## Goal
Restate the listing that follows word for word, without its pictures.

(Items from a dataset)
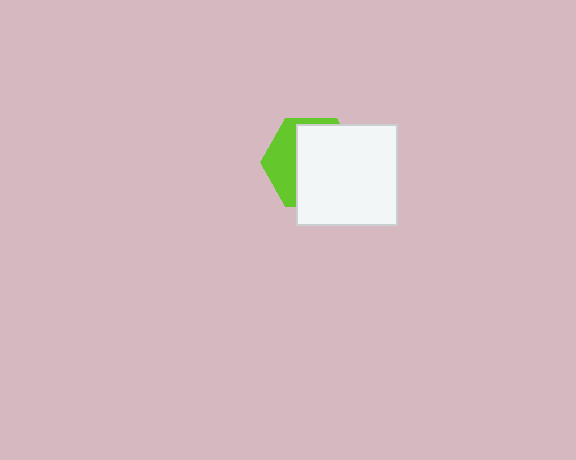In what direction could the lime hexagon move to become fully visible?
The lime hexagon could move left. That would shift it out from behind the white square entirely.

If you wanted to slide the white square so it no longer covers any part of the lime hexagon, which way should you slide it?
Slide it right — that is the most direct way to separate the two shapes.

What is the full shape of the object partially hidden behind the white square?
The partially hidden object is a lime hexagon.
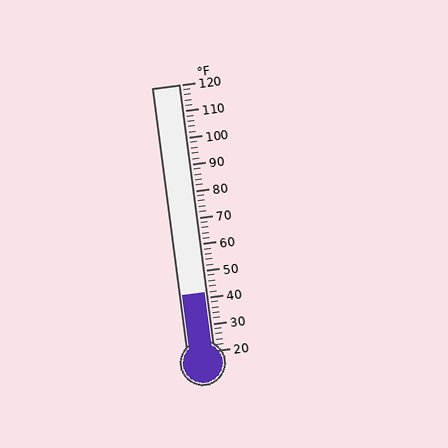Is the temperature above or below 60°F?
The temperature is below 60°F.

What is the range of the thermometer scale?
The thermometer scale ranges from 20°F to 120°F.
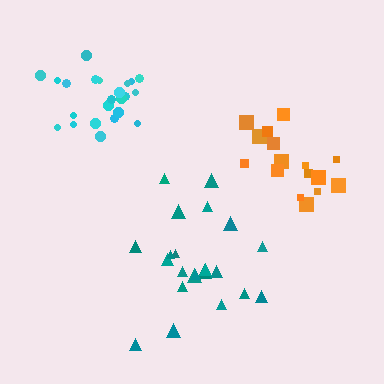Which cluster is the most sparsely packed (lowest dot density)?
Teal.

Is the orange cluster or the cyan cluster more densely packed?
Cyan.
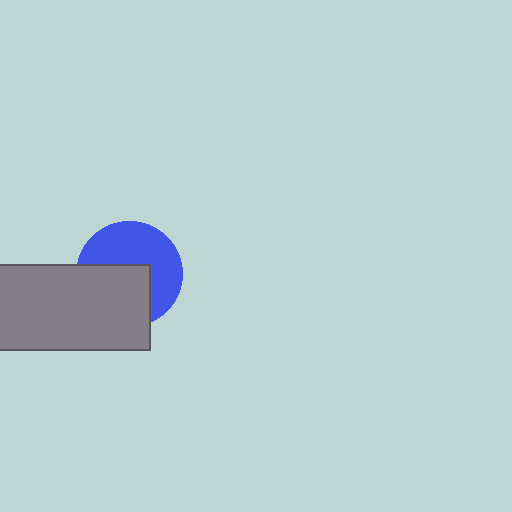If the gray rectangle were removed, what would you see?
You would see the complete blue circle.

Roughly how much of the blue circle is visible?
About half of it is visible (roughly 53%).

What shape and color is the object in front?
The object in front is a gray rectangle.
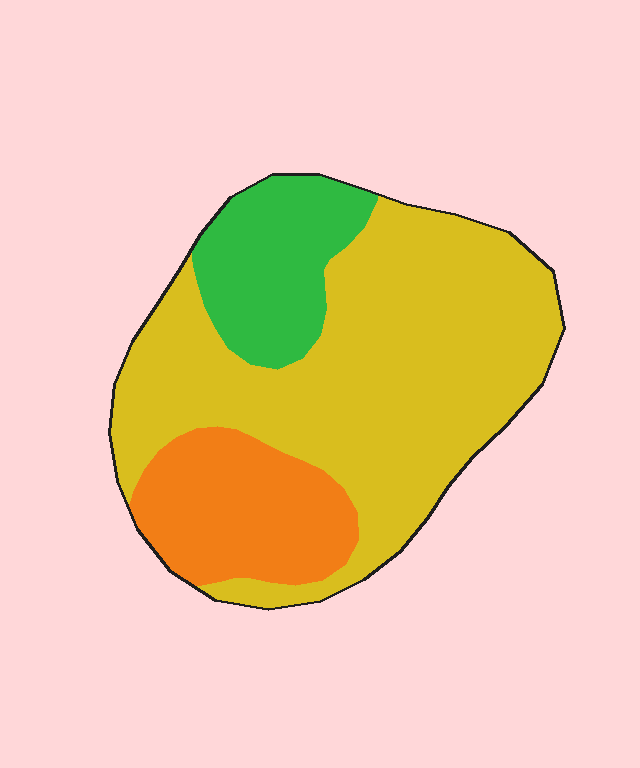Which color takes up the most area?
Yellow, at roughly 65%.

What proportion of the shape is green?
Green takes up about one sixth (1/6) of the shape.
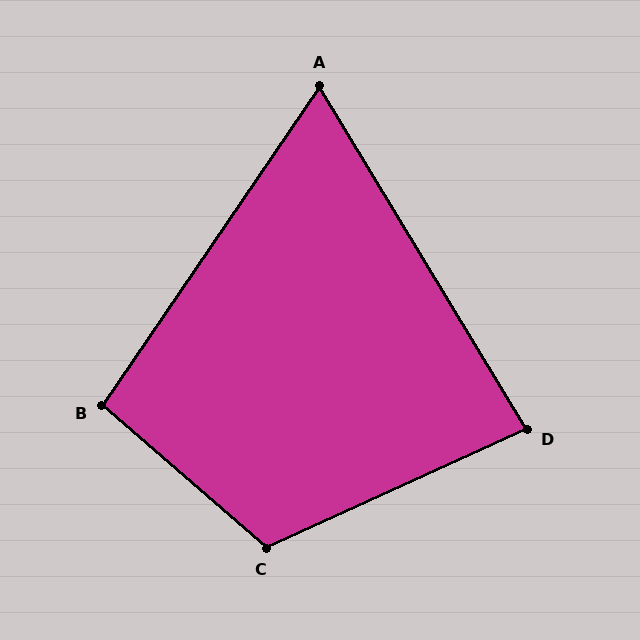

## Full response
In what direction could the lime hexagon move to become fully visible?
The lime hexagon could move left. That would shift it out from behind the white square entirely.

If you wanted to slide the white square so it no longer covers any part of the lime hexagon, which way should you slide it?
Slide it right — that is the most direct way to separate the two shapes.

What is the full shape of the object partially hidden behind the white square?
The partially hidden object is a lime hexagon.
Is the temperature above or below 60°F?
The temperature is below 60°F.

What is the range of the thermometer scale?
The thermometer scale ranges from 20°F to 120°F.
Which cluster is the most sparsely packed (lowest dot density)?
Teal.

Is the orange cluster or the cyan cluster more densely packed?
Cyan.
If the gray rectangle were removed, what would you see?
You would see the complete blue circle.

Roughly how much of the blue circle is visible?
About half of it is visible (roughly 53%).

What shape and color is the object in front?
The object in front is a gray rectangle.
Which color takes up the most area?
Yellow, at roughly 65%.

What proportion of the shape is green?
Green takes up about one sixth (1/6) of the shape.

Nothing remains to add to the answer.